(Simple shape dataset records)
----
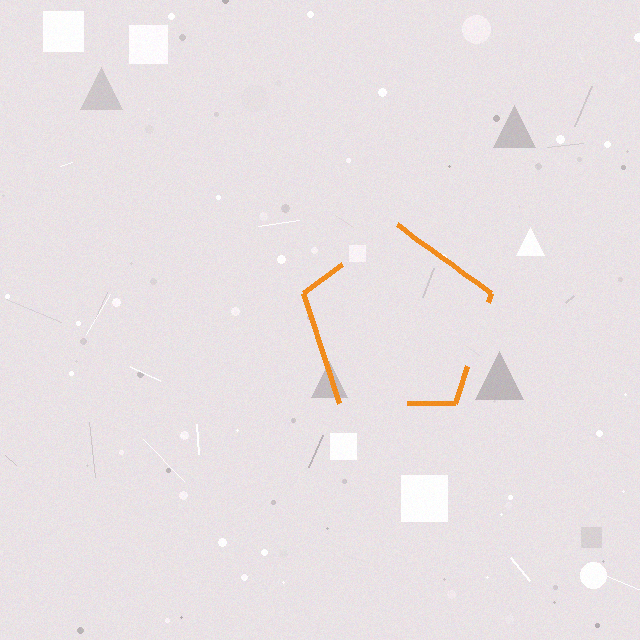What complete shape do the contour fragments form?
The contour fragments form a pentagon.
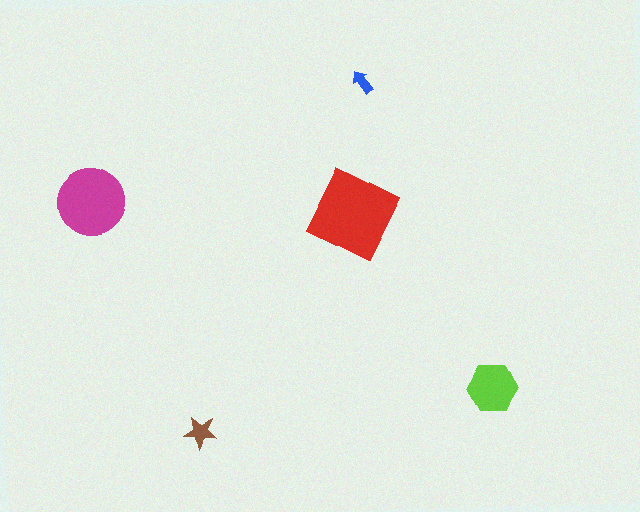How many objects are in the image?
There are 5 objects in the image.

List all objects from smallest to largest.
The blue arrow, the brown star, the lime hexagon, the magenta circle, the red diamond.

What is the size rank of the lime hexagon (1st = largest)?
3rd.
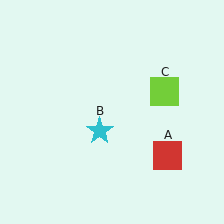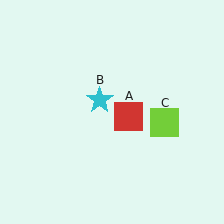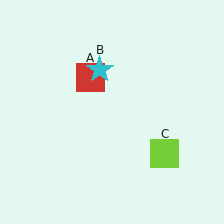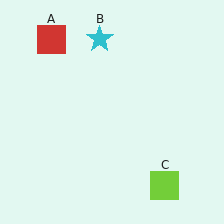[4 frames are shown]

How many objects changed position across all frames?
3 objects changed position: red square (object A), cyan star (object B), lime square (object C).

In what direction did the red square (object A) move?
The red square (object A) moved up and to the left.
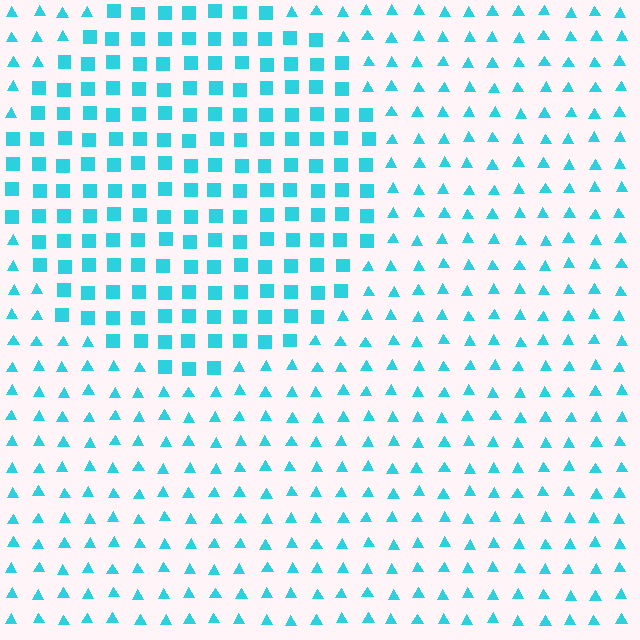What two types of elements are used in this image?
The image uses squares inside the circle region and triangles outside it.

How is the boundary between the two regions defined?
The boundary is defined by a change in element shape: squares inside vs. triangles outside. All elements share the same color and spacing.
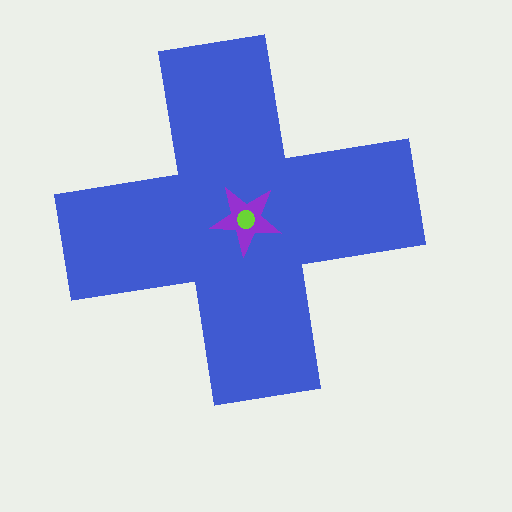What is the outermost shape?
The blue cross.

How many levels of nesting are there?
3.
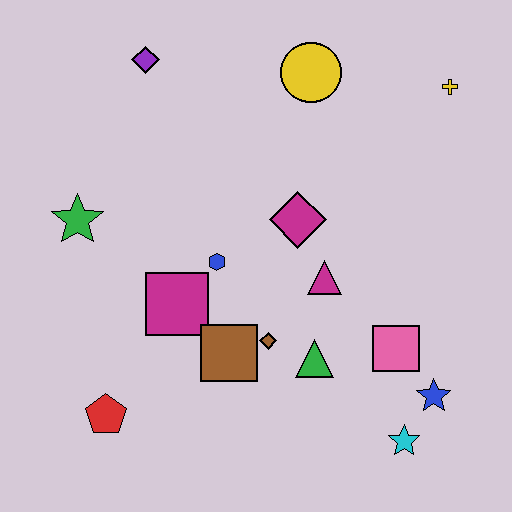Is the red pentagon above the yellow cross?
No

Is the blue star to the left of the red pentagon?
No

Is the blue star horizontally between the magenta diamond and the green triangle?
No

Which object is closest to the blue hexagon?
The magenta square is closest to the blue hexagon.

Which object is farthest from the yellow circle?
The red pentagon is farthest from the yellow circle.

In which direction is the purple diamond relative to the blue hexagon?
The purple diamond is above the blue hexagon.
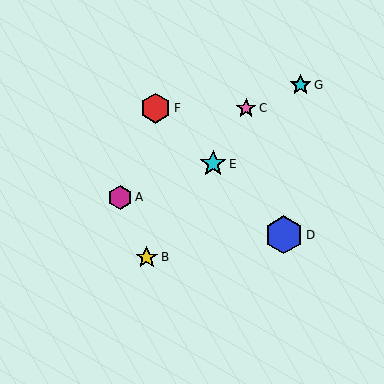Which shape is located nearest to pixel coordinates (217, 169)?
The cyan star (labeled E) at (213, 164) is nearest to that location.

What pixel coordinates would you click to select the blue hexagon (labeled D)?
Click at (284, 235) to select the blue hexagon D.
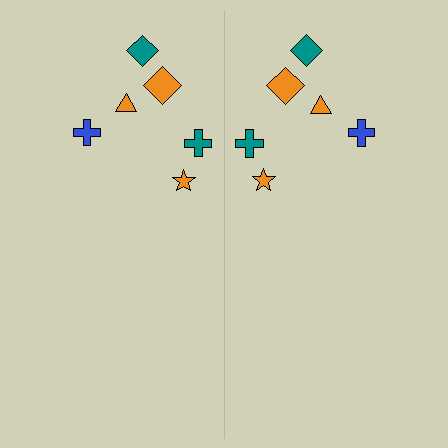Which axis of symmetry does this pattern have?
The pattern has a vertical axis of symmetry running through the center of the image.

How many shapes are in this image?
There are 12 shapes in this image.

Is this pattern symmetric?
Yes, this pattern has bilateral (reflection) symmetry.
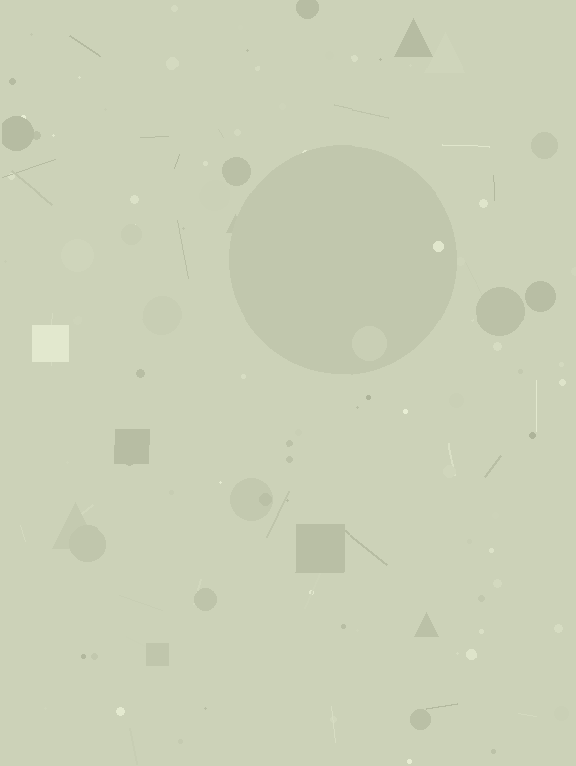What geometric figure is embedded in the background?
A circle is embedded in the background.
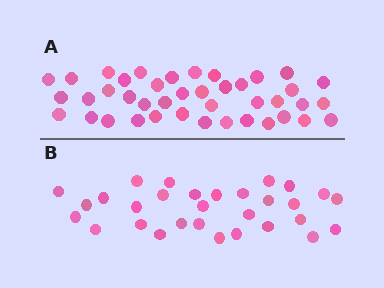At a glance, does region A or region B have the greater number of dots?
Region A (the top region) has more dots.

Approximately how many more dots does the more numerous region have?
Region A has roughly 12 or so more dots than region B.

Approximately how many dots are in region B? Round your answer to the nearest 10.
About 30 dots.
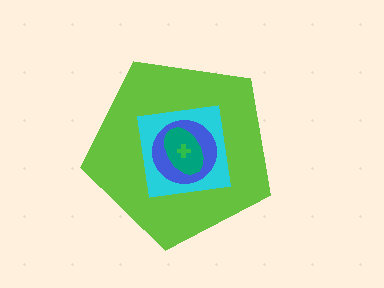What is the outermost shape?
The lime pentagon.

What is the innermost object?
The green cross.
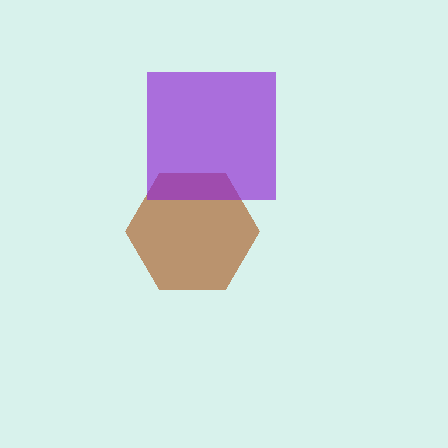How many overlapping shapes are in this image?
There are 2 overlapping shapes in the image.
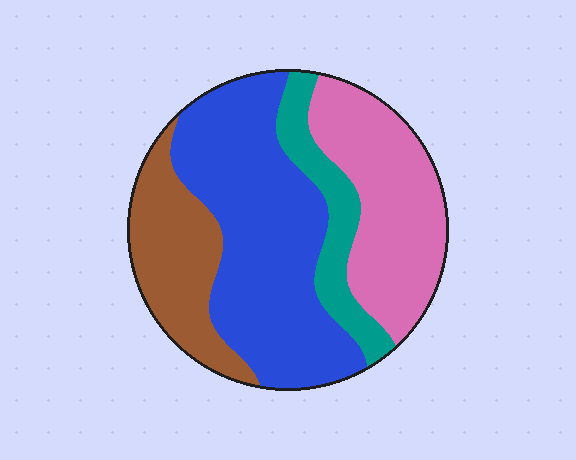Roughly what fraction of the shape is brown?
Brown covers roughly 20% of the shape.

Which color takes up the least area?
Teal, at roughly 10%.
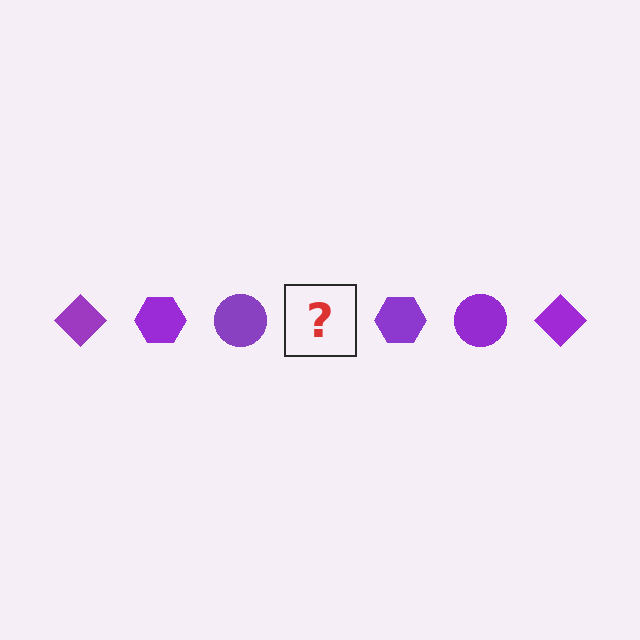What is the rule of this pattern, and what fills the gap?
The rule is that the pattern cycles through diamond, hexagon, circle shapes in purple. The gap should be filled with a purple diamond.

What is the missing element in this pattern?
The missing element is a purple diamond.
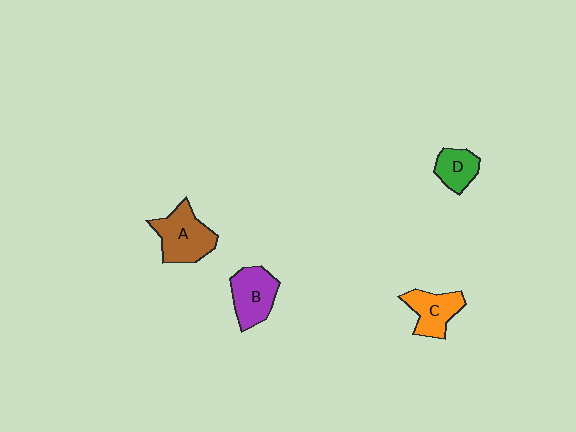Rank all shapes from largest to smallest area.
From largest to smallest: A (brown), B (purple), C (orange), D (green).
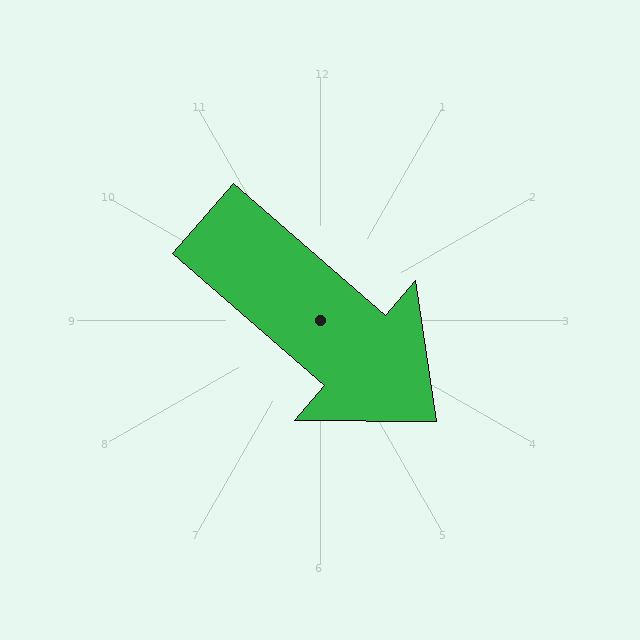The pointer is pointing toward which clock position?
Roughly 4 o'clock.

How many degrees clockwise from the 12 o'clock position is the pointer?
Approximately 131 degrees.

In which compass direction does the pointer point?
Southeast.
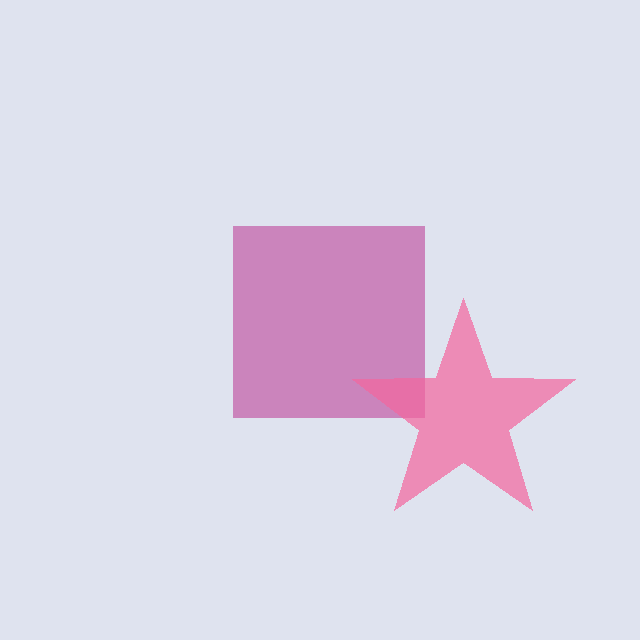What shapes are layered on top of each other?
The layered shapes are: a magenta square, a pink star.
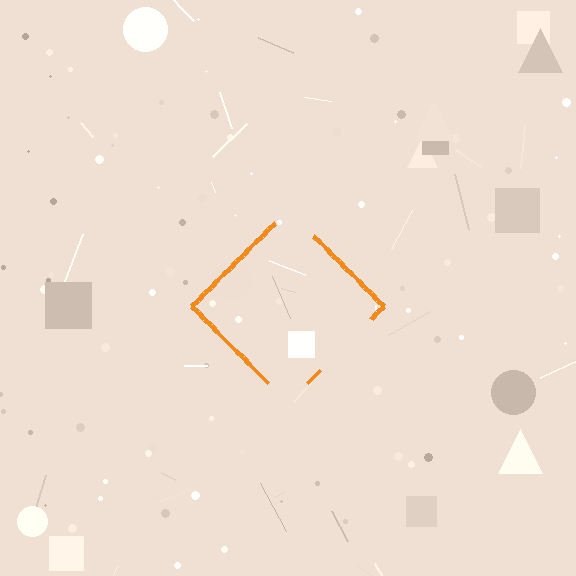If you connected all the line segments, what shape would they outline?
They would outline a diamond.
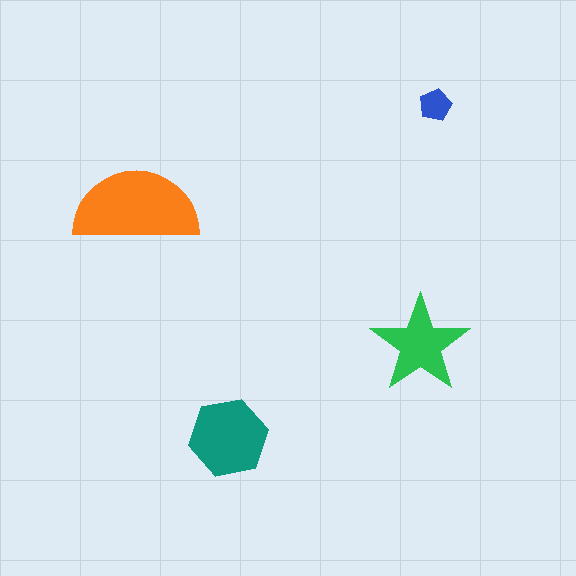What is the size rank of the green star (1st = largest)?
3rd.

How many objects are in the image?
There are 4 objects in the image.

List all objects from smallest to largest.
The blue pentagon, the green star, the teal hexagon, the orange semicircle.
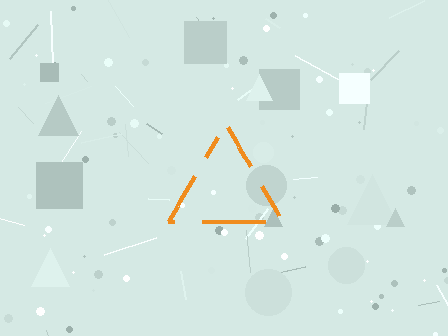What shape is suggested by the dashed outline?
The dashed outline suggests a triangle.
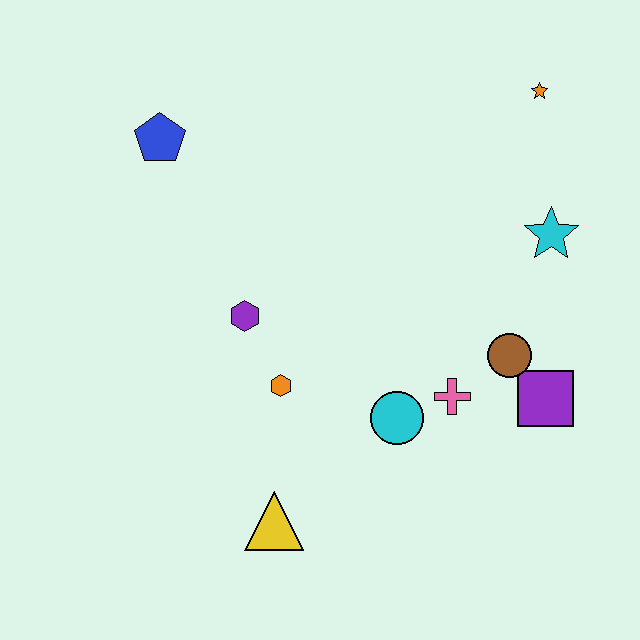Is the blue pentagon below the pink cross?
No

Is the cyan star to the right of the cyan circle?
Yes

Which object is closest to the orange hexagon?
The purple hexagon is closest to the orange hexagon.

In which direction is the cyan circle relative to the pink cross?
The cyan circle is to the left of the pink cross.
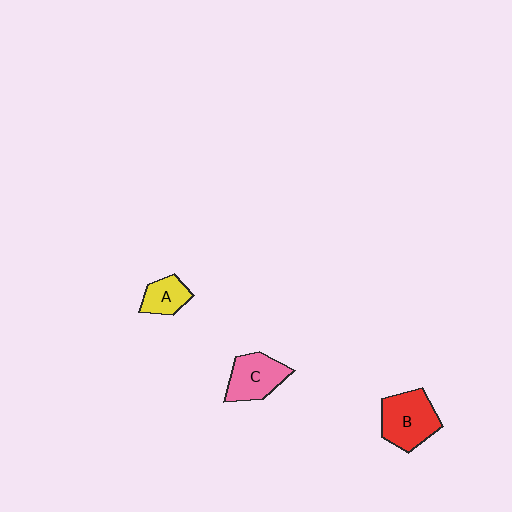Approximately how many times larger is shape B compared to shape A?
Approximately 1.9 times.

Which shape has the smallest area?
Shape A (yellow).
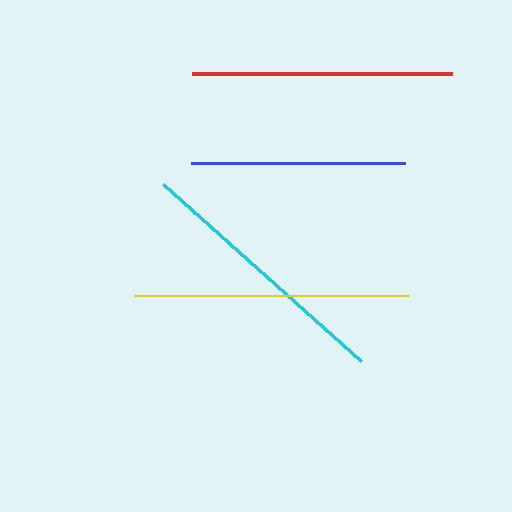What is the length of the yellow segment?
The yellow segment is approximately 275 pixels long.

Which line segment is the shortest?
The blue line is the shortest at approximately 214 pixels.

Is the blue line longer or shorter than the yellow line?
The yellow line is longer than the blue line.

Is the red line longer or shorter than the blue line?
The red line is longer than the blue line.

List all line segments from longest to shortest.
From longest to shortest: yellow, cyan and red (about equal), blue.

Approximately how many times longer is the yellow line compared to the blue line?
The yellow line is approximately 1.3 times the length of the blue line.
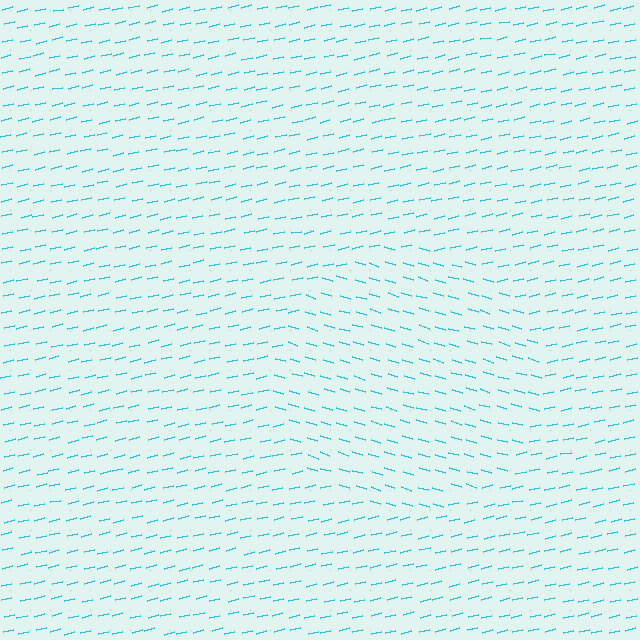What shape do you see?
I see a circle.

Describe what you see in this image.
The image is filled with small cyan line segments. A circle region in the image has lines oriented differently from the surrounding lines, creating a visible texture boundary.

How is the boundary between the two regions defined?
The boundary is defined purely by a change in line orientation (approximately 30 degrees difference). All lines are the same color and thickness.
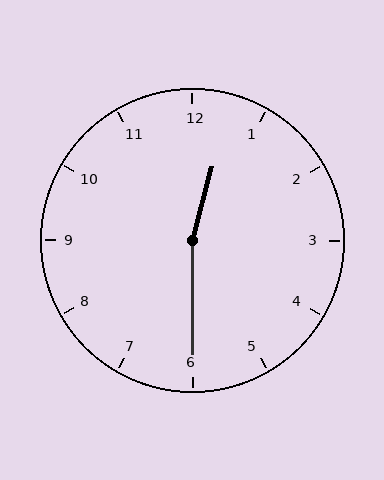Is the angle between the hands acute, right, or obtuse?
----
:: Set problem ::
Starting at the line with "List all line", output each line through the final one of the listing above, and nothing else. Pictures are to be left out.

:: Task output ::
List all line segments from longest to shortest.
From longest to shortest: yellow, cyan and red (about equal), blue.

Approximately how many times longer is the yellow line compared to the blue line?
The yellow line is approximately 1.3 times the length of the blue line.
What shape do you see?
I see a circle.

Describe what you see in this image.
The image is filled with small cyan line segments. A circle region in the image has lines oriented differently from the surrounding lines, creating a visible texture boundary.

How is the boundary between the two regions defined?
The boundary is defined purely by a change in line orientation (approximately 30 degrees difference). All lines are the same color and thickness.
Is the angle between the hands acute, right, or obtuse?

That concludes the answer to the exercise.